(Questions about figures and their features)
───

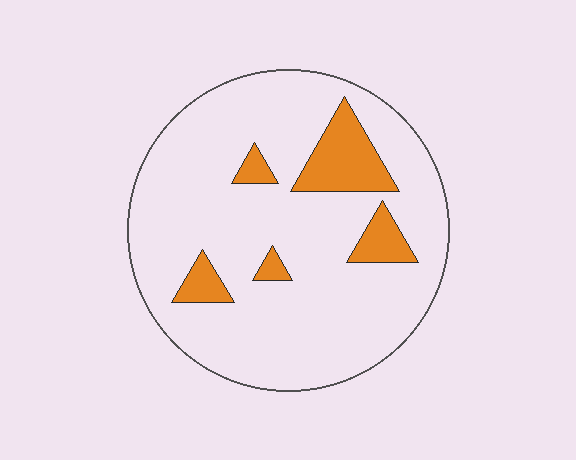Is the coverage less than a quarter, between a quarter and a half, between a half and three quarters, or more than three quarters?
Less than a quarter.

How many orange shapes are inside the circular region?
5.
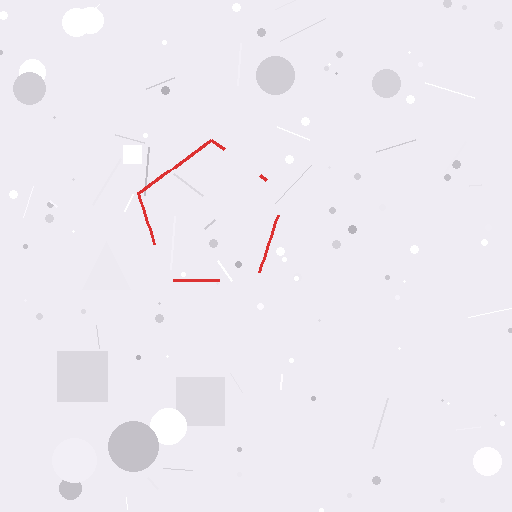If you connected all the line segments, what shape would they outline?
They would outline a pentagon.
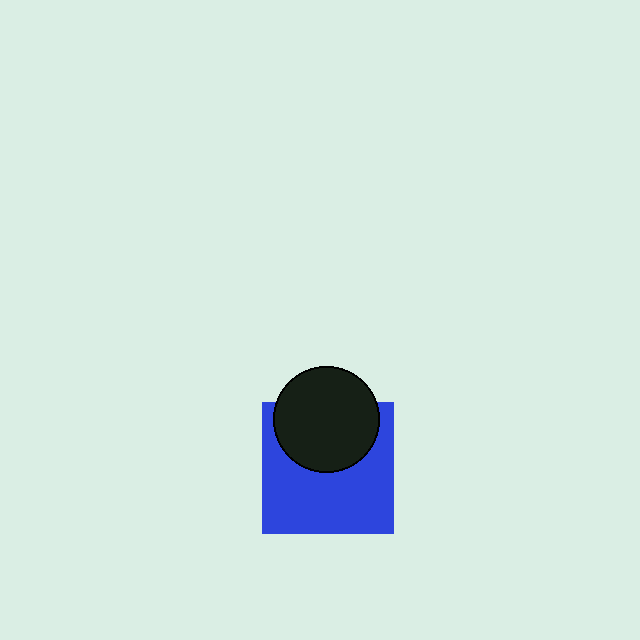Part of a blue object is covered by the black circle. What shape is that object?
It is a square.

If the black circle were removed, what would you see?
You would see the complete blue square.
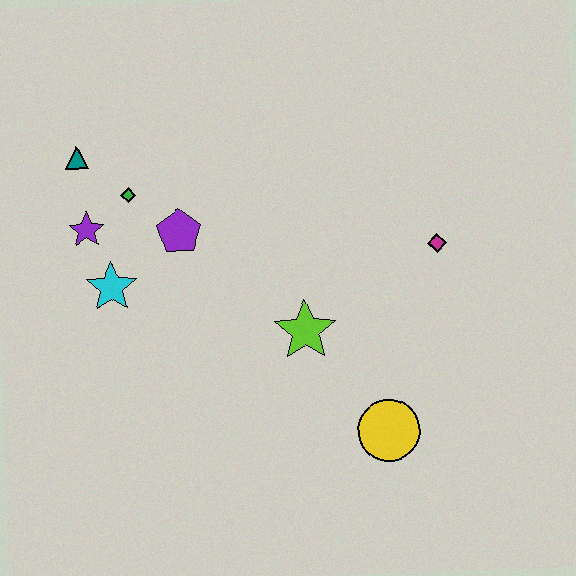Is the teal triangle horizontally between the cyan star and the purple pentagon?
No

───

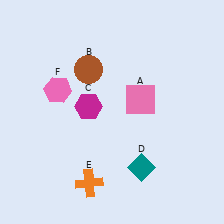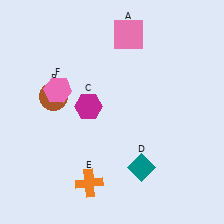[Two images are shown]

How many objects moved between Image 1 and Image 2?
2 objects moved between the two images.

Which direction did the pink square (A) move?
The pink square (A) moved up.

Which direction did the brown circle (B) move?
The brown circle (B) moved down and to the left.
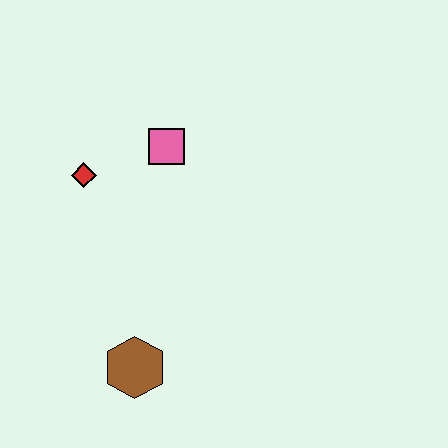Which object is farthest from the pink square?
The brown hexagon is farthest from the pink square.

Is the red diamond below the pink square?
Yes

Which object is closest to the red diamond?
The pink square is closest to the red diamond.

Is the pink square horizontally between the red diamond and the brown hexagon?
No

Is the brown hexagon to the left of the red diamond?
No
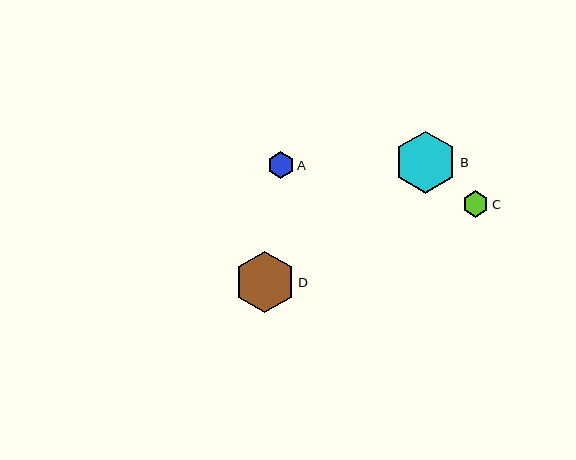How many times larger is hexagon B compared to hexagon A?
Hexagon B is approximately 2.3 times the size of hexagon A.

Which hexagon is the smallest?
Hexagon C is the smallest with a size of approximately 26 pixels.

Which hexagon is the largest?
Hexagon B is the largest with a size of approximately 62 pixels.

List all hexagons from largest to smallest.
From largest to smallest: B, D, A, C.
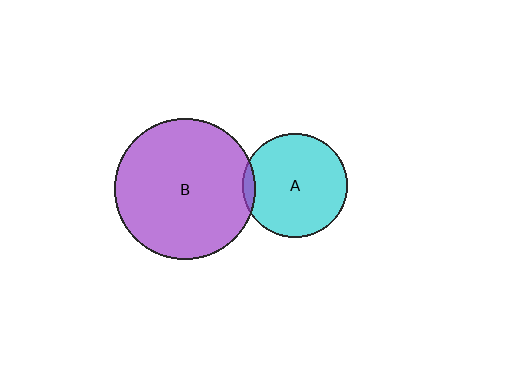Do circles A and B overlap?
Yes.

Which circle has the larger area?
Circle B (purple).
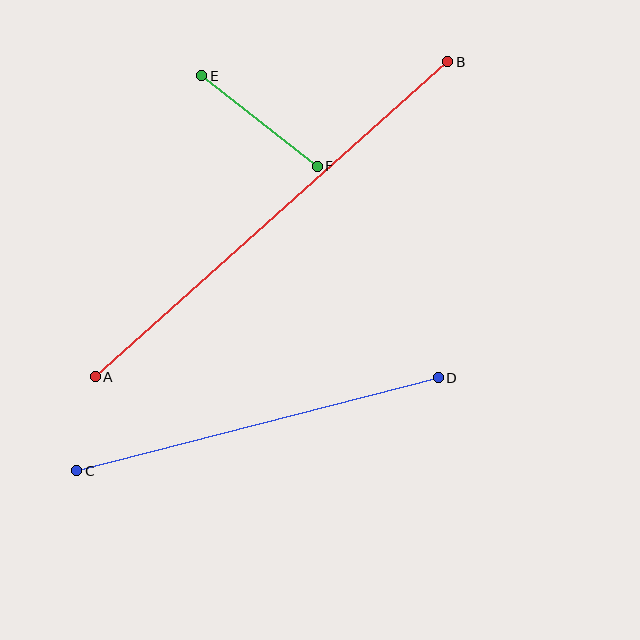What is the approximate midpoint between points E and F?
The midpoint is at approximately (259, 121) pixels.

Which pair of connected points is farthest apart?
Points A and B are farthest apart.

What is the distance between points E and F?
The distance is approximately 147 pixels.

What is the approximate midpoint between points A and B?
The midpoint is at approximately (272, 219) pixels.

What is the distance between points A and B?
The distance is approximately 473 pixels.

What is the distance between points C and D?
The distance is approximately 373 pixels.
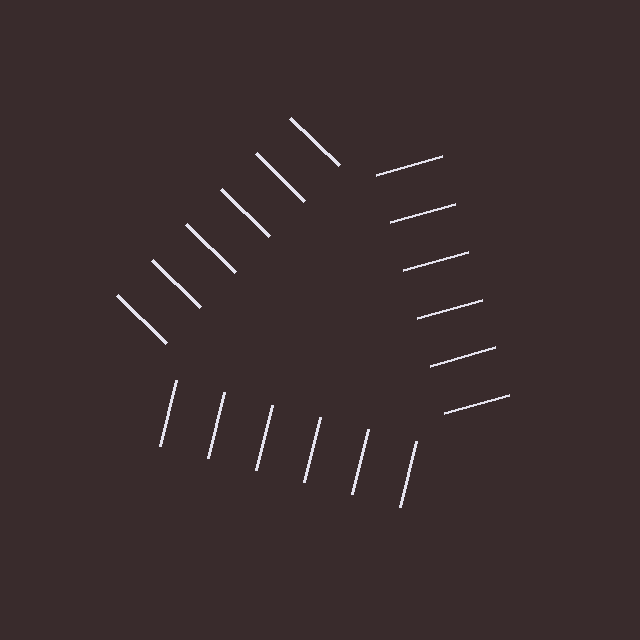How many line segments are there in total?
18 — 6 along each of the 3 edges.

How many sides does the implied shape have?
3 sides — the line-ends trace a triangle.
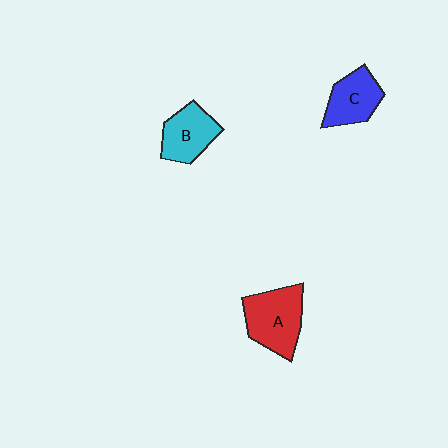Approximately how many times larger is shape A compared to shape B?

───

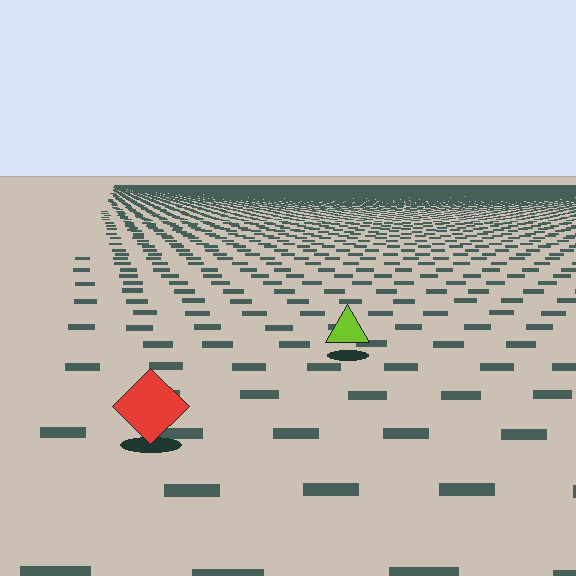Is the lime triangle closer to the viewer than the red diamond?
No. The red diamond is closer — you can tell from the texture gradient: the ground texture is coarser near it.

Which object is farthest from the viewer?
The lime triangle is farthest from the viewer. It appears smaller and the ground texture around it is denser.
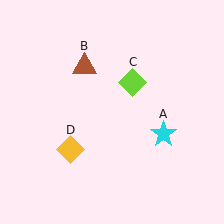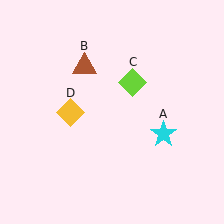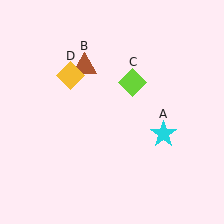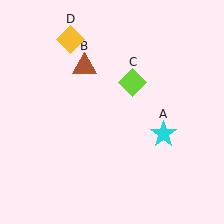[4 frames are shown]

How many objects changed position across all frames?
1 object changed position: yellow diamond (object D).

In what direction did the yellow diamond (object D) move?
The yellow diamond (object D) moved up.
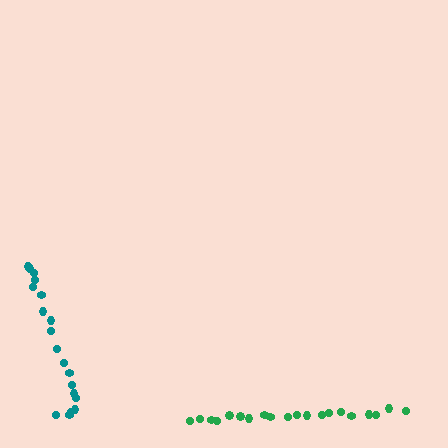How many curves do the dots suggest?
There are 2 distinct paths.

───

• _Request_: Include both the line containing "What is the distance between points A and B?" and the line containing "Approximately how many" when you write out everything between them, exactly. Leave the pictures out.

• _Exercise response_:
What is the distance between points A and B?
The distance is approximately 473 pixels.

What is the distance between points C and D?
The distance is approximately 373 pixels.
How many line segments are there in total?
18 — 6 along each of the 3 edges.

How many sides does the implied shape have?
3 sides — the line-ends trace a triangle.
Approximately how many times larger is shape A compared to shape B?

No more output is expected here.